Entries from a figure question set:
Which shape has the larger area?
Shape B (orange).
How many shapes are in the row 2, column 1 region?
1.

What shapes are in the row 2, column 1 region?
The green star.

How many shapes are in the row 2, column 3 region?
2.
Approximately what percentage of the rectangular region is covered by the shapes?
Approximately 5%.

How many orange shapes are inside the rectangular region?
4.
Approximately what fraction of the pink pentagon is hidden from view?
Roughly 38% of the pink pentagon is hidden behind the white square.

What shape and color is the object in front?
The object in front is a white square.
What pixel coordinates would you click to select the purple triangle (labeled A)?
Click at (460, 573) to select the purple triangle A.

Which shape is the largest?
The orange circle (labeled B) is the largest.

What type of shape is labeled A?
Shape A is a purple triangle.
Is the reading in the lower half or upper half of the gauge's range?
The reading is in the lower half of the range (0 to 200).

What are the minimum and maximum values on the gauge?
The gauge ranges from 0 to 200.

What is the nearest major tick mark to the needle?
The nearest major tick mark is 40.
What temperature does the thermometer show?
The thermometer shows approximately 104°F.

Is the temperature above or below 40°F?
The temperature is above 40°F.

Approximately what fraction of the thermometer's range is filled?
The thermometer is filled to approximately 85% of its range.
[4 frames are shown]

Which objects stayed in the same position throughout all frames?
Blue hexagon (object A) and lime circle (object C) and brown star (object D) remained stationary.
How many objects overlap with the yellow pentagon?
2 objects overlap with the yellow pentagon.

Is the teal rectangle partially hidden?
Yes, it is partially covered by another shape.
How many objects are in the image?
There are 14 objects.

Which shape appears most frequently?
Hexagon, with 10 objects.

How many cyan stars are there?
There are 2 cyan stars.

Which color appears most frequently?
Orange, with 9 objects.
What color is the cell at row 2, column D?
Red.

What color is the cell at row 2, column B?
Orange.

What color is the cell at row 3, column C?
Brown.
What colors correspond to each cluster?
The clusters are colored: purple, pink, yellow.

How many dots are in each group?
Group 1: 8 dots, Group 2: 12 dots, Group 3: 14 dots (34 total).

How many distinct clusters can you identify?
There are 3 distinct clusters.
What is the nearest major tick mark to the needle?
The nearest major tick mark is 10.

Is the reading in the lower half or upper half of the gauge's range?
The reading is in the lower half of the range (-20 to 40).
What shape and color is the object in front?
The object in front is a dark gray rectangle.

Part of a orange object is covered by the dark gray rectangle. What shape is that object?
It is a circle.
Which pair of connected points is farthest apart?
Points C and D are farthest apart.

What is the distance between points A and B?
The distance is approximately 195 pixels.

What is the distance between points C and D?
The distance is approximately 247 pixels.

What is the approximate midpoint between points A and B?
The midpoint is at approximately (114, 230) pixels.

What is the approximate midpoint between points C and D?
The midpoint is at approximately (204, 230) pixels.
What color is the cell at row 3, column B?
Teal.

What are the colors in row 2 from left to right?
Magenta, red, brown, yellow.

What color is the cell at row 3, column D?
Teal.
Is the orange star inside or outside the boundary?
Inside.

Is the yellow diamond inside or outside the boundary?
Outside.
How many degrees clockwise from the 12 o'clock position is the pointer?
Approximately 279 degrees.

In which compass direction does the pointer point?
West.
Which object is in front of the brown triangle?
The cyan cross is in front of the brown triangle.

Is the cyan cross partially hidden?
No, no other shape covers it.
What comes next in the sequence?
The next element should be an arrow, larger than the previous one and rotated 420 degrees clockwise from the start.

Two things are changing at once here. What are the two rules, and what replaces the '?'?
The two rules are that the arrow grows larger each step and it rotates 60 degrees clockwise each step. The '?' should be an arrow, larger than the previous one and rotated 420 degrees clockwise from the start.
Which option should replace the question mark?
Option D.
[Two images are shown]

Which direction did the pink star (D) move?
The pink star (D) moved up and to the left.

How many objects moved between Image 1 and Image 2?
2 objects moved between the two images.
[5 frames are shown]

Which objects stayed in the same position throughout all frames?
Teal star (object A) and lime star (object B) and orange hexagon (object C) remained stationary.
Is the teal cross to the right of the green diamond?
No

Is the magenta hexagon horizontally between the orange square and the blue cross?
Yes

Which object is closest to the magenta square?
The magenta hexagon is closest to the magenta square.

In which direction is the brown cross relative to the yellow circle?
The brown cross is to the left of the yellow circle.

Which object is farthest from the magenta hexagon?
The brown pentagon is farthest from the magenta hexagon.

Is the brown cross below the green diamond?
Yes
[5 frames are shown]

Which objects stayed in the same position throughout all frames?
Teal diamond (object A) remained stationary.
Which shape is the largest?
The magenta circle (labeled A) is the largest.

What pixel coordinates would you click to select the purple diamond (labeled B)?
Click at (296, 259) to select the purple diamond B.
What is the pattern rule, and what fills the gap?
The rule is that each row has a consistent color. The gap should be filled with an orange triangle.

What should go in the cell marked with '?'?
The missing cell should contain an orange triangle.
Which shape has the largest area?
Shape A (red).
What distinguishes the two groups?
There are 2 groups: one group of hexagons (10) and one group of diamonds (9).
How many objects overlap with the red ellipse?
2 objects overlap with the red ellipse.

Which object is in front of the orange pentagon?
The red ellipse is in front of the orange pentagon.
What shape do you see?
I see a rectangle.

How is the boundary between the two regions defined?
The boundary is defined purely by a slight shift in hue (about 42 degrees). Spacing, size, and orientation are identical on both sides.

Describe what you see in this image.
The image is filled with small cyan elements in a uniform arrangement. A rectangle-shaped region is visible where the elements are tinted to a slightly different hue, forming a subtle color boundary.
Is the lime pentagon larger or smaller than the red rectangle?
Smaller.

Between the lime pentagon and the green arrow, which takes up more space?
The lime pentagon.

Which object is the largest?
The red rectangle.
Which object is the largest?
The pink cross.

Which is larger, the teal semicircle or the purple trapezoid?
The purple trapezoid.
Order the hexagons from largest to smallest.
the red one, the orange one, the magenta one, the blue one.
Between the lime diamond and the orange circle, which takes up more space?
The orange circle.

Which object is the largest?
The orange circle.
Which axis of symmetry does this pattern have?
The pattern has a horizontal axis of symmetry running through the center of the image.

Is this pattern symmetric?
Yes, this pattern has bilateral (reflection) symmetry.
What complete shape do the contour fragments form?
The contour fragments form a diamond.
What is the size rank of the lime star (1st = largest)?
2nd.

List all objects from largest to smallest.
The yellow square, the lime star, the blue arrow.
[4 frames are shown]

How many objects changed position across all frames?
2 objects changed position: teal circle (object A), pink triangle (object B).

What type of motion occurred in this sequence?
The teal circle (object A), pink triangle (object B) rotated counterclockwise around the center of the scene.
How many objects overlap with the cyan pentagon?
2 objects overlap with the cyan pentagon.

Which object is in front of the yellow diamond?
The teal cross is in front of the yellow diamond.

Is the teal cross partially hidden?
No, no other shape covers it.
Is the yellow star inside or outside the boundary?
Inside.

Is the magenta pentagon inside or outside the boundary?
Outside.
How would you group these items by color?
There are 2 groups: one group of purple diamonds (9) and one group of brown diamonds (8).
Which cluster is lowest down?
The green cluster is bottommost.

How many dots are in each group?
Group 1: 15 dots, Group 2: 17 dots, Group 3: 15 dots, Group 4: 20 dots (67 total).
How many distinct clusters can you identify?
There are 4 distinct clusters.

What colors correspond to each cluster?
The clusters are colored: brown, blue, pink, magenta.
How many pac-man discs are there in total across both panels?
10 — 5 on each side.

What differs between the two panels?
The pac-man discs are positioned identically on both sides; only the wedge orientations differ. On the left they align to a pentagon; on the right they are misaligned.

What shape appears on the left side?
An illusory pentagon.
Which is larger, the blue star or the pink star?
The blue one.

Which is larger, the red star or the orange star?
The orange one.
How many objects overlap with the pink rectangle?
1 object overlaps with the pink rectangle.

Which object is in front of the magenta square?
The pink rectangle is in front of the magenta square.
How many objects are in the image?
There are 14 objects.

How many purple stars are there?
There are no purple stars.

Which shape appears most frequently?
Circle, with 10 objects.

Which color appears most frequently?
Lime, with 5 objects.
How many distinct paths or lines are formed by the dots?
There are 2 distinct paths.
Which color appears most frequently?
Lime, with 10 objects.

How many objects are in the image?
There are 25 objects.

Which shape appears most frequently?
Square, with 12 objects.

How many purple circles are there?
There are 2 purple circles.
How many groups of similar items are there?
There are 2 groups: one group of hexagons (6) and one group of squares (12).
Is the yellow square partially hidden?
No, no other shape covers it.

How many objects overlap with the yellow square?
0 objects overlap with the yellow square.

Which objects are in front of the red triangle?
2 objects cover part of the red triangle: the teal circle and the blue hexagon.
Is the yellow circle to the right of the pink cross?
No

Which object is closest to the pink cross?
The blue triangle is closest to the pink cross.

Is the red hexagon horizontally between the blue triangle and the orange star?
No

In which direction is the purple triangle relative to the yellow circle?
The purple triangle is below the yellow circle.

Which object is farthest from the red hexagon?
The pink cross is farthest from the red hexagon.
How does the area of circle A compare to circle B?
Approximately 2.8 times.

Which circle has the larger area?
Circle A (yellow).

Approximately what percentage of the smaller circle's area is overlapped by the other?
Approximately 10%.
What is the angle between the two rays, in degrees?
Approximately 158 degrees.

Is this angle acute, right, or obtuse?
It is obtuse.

Aim of the exercise: Everything from the line that contains "In which compass" through the line that contains "[Two images are shown]" is to be transcribed exactly, and nothing outside that range.

Result of the task:
In which compass direction does the pointer point?
West.
Which object is in front of the brown triangle?
The cyan cross is in front of the brown triangle.

Is the cyan cross partially hidden?
No, no other shape covers it.
What comes next in the sequence?
The next element should be an arrow, larger than the previous one and rotated 420 degrees clockwise from the start.

Two things are changing at once here. What are the two rules, and what replaces the '?'?
The two rules are that the arrow grows larger each step and it rotates 60 degrees clockwise each step. The '?' should be an arrow, larger than the previous one and rotated 420 degrees clockwise from the start.
Which option should replace the question mark?
Option D.
[Two images are shown]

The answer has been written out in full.